Direction
Everything from the line with "points B and C?" through the last line of the records below should be copied exactly, both ends included.

Input for this task

____

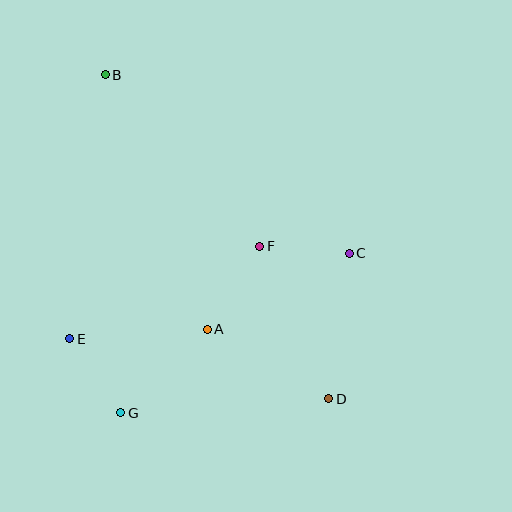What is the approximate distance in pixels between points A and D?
The distance between A and D is approximately 140 pixels.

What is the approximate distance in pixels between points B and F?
The distance between B and F is approximately 230 pixels.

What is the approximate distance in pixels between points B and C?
The distance between B and C is approximately 302 pixels.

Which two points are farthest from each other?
Points B and D are farthest from each other.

____

Response to the task
What is the approximate distance in pixels between points B and C?
The distance between B and C is approximately 302 pixels.

Which two points are farthest from each other?
Points B and D are farthest from each other.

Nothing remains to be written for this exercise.